### YOUR INSTRUCTIONS
Your task is to print the material below exactly as presented.

[Generated shape exercises]
○ ○ ○ ○ ○

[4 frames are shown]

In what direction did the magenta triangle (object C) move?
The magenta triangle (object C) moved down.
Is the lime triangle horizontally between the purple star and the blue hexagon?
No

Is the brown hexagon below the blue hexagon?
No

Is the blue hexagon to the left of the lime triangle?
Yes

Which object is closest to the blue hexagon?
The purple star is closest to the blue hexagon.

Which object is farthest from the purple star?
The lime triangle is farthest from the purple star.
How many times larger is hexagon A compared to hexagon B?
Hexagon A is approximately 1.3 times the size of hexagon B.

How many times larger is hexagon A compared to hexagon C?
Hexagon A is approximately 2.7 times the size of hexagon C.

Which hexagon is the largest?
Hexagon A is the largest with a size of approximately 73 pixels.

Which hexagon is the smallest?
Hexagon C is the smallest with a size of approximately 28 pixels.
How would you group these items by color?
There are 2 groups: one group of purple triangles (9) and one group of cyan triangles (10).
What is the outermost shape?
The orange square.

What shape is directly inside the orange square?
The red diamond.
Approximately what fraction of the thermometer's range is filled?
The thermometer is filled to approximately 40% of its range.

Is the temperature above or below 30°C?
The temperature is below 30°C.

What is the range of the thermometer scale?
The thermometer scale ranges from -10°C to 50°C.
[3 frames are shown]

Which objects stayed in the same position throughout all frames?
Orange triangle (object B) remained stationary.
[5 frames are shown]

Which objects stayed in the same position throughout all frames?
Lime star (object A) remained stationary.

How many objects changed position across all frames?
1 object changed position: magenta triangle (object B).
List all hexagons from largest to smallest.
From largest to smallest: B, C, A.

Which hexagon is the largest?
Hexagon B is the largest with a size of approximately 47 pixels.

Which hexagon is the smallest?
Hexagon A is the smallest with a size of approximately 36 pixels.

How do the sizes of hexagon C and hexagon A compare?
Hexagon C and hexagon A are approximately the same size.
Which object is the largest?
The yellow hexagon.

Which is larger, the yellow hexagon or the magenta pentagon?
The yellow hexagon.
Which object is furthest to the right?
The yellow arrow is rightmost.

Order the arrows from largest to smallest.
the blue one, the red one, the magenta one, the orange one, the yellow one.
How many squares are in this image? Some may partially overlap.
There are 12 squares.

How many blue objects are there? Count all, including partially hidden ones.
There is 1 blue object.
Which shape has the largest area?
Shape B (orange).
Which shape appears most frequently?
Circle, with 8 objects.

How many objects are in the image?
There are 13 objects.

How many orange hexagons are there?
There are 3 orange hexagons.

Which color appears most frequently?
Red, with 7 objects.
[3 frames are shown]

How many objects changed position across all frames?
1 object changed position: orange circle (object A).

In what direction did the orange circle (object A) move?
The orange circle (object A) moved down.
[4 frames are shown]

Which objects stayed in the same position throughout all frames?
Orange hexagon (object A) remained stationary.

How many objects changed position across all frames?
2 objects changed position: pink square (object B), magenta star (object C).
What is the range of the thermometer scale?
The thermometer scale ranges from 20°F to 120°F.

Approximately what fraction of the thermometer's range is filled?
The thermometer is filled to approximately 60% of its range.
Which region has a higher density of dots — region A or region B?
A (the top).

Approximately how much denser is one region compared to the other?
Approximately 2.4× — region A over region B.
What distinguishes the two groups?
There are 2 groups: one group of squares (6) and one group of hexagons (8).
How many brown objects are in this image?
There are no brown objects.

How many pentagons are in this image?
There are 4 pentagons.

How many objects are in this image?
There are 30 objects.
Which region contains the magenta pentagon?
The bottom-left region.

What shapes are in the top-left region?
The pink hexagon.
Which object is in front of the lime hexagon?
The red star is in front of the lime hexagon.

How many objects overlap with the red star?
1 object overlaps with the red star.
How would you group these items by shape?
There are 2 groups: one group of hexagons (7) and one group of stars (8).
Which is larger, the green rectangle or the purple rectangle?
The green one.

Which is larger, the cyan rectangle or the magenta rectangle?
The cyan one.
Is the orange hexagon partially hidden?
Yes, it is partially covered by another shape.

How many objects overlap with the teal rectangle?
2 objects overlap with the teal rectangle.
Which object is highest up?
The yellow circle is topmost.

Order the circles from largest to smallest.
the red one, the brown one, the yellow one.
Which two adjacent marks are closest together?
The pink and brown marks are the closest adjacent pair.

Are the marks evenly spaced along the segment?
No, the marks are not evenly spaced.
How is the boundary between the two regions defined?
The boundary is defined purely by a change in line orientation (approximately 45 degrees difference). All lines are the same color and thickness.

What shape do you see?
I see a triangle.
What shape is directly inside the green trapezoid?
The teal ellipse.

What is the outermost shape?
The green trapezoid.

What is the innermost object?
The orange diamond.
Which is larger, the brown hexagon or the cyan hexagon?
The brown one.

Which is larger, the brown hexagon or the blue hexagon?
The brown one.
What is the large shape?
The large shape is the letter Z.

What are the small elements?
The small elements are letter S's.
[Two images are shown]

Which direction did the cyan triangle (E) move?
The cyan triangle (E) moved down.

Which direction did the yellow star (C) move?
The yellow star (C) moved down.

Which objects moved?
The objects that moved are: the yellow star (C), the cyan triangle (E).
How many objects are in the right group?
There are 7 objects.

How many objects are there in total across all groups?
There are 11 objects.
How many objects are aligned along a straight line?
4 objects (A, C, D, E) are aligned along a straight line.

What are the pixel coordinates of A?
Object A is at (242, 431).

○ ○ ○ ○ ○

### THE RESPONSE
[4 frames are shown]

In what direction did the magenta triangle (object C) move?
The magenta triangle (object C) moved down.
Is the lime triangle horizontally between the purple star and the blue hexagon?
No

Is the brown hexagon below the blue hexagon?
No

Is the blue hexagon to the left of the lime triangle?
Yes

Which object is closest to the blue hexagon?
The purple star is closest to the blue hexagon.

Which object is farthest from the purple star?
The lime triangle is farthest from the purple star.
How many times larger is hexagon A compared to hexagon B?
Hexagon A is approximately 1.3 times the size of hexagon B.

How many times larger is hexagon A compared to hexagon C?
Hexagon A is approximately 2.7 times the size of hexagon C.

Which hexagon is the largest?
Hexagon A is the largest with a size of approximately 73 pixels.

Which hexagon is the smallest?
Hexagon C is the smallest with a size of approximately 28 pixels.
How would you group these items by color?
There are 2 groups: one group of purple triangles (9) and one group of cyan triangles (10).
What is the outermost shape?
The orange square.

What shape is directly inside the orange square?
The red diamond.
Approximately what fraction of the thermometer's range is filled?
The thermometer is filled to approximately 40% of its range.

Is the temperature above or below 30°C?
The temperature is below 30°C.

What is the range of the thermometer scale?
The thermometer scale ranges from -10°C to 50°C.
[3 frames are shown]

Which objects stayed in the same position throughout all frames?
Orange triangle (object B) remained stationary.
[5 frames are shown]

Which objects stayed in the same position throughout all frames?
Lime star (object A) remained stationary.

How many objects changed position across all frames?
1 object changed position: magenta triangle (object B).
List all hexagons from largest to smallest.
From largest to smallest: B, C, A.

Which hexagon is the largest?
Hexagon B is the largest with a size of approximately 47 pixels.

Which hexagon is the smallest?
Hexagon A is the smallest with a size of approximately 36 pixels.

How do the sizes of hexagon C and hexagon A compare?
Hexagon C and hexagon A are approximately the same size.
Which object is the largest?
The yellow hexagon.

Which is larger, the yellow hexagon or the magenta pentagon?
The yellow hexagon.
Which object is furthest to the right?
The yellow arrow is rightmost.

Order the arrows from largest to smallest.
the blue one, the red one, the magenta one, the orange one, the yellow one.
How many squares are in this image? Some may partially overlap.
There are 12 squares.

How many blue objects are there? Count all, including partially hidden ones.
There is 1 blue object.
Which shape has the largest area?
Shape B (orange).
Which shape appears most frequently?
Circle, with 8 objects.

How many objects are in the image?
There are 13 objects.

How many orange hexagons are there?
There are 3 orange hexagons.

Which color appears most frequently?
Red, with 7 objects.
[3 frames are shown]

How many objects changed position across all frames?
1 object changed position: orange circle (object A).

In what direction did the orange circle (object A) move?
The orange circle (object A) moved down.
[4 frames are shown]

Which objects stayed in the same position throughout all frames?
Orange hexagon (object A) remained stationary.

How many objects changed position across all frames?
2 objects changed position: pink square (object B), magenta star (object C).
What is the range of the thermometer scale?
The thermometer scale ranges from 20°F to 120°F.

Approximately what fraction of the thermometer's range is filled?
The thermometer is filled to approximately 60% of its range.
Which region has a higher density of dots — region A or region B?
A (the top).

Approximately how much denser is one region compared to the other?
Approximately 2.4× — region A over region B.
What distinguishes the two groups?
There are 2 groups: one group of squares (6) and one group of hexagons (8).
How many brown objects are in this image?
There are no brown objects.

How many pentagons are in this image?
There are 4 pentagons.

How many objects are in this image?
There are 30 objects.
Which region contains the magenta pentagon?
The bottom-left region.

What shapes are in the top-left region?
The pink hexagon.
Which object is in front of the lime hexagon?
The red star is in front of the lime hexagon.

How many objects overlap with the red star?
1 object overlaps with the red star.
How would you group these items by shape?
There are 2 groups: one group of hexagons (7) and one group of stars (8).
Which is larger, the green rectangle or the purple rectangle?
The green one.

Which is larger, the cyan rectangle or the magenta rectangle?
The cyan one.
Is the orange hexagon partially hidden?
Yes, it is partially covered by another shape.

How many objects overlap with the teal rectangle?
2 objects overlap with the teal rectangle.
Which object is highest up?
The yellow circle is topmost.

Order the circles from largest to smallest.
the red one, the brown one, the yellow one.
Which two adjacent marks are closest together?
The pink and brown marks are the closest adjacent pair.

Are the marks evenly spaced along the segment?
No, the marks are not evenly spaced.
How is the boundary between the two regions defined?
The boundary is defined purely by a change in line orientation (approximately 45 degrees difference). All lines are the same color and thickness.

What shape do you see?
I see a triangle.
What shape is directly inside the green trapezoid?
The teal ellipse.

What is the outermost shape?
The green trapezoid.

What is the innermost object?
The orange diamond.
Which is larger, the brown hexagon or the cyan hexagon?
The brown one.

Which is larger, the brown hexagon or the blue hexagon?
The brown one.
What is the large shape?
The large shape is the letter Z.

What are the small elements?
The small elements are letter S's.
[Two images are shown]

Which direction did the cyan triangle (E) move?
The cyan triangle (E) moved down.

Which direction did the yellow star (C) move?
The yellow star (C) moved down.

Which objects moved?
The objects that moved are: the yellow star (C), the cyan triangle (E).
How many objects are in the right group?
There are 7 objects.

How many objects are there in total across all groups?
There are 11 objects.
How many objects are aligned along a straight line?
4 objects (A, C, D, E) are aligned along a straight line.

What are the pixel coordinates of A?
Object A is at (242, 431).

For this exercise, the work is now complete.